[Extracted data entries]
--

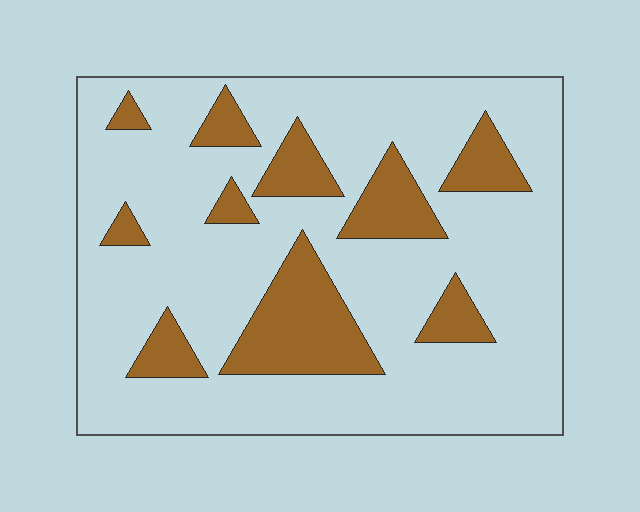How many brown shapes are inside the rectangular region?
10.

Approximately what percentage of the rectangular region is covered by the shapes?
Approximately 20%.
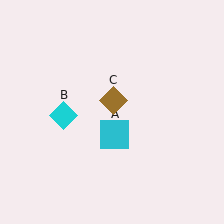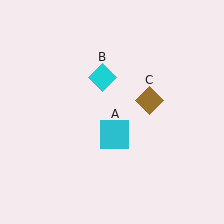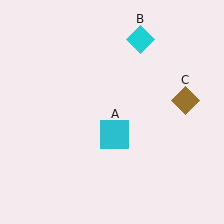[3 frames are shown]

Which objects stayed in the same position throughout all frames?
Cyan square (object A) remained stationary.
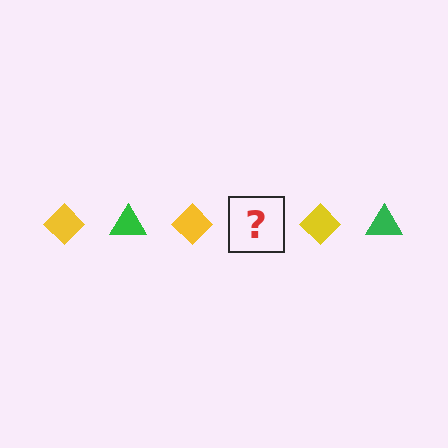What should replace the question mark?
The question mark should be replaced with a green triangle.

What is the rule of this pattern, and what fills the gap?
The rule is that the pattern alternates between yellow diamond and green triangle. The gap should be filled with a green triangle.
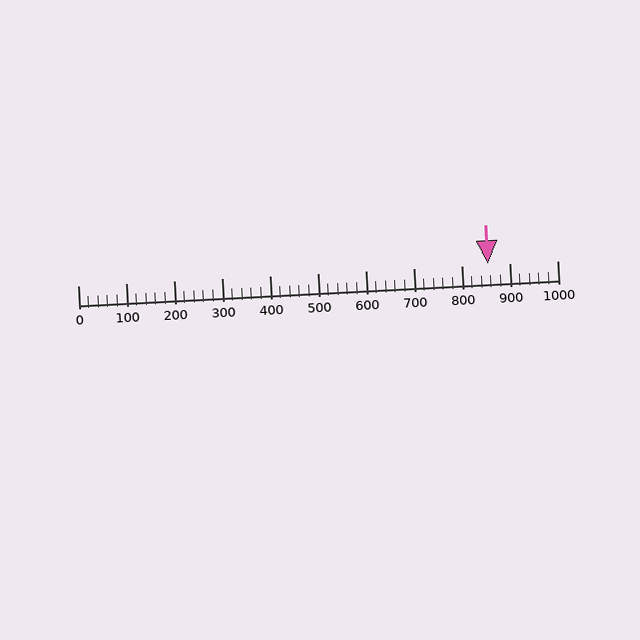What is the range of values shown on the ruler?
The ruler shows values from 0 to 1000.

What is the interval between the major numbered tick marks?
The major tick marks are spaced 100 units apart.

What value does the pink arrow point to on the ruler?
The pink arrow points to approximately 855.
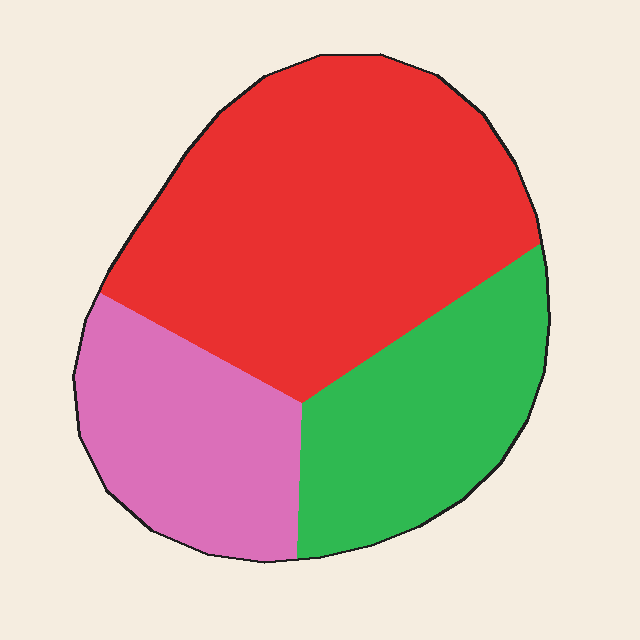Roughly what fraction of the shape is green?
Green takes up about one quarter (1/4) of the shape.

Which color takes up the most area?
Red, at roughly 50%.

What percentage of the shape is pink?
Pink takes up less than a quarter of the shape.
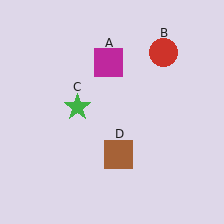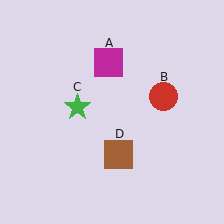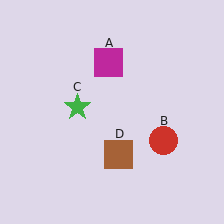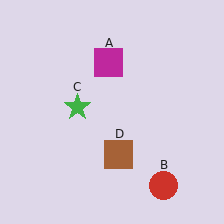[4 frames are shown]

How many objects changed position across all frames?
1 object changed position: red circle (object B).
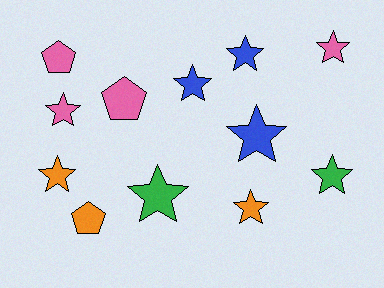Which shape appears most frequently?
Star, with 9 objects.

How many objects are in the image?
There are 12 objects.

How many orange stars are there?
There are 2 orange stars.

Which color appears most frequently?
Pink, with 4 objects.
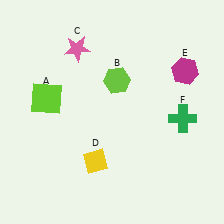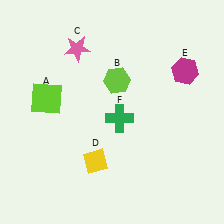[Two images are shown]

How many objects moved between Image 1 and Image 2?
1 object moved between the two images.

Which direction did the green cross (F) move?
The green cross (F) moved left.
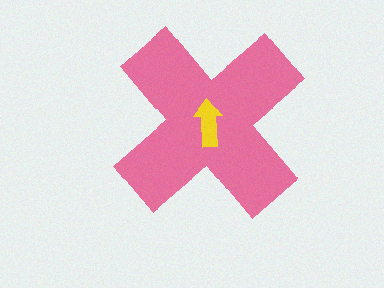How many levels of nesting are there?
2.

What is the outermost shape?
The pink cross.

--

__Given task__:
Drop the pictures, then write out only the lines running from the one containing "How many levels of nesting are there?" through the last line above, both included, exactly.

__Answer for this exercise__:
How many levels of nesting are there?
2.

What is the outermost shape?
The pink cross.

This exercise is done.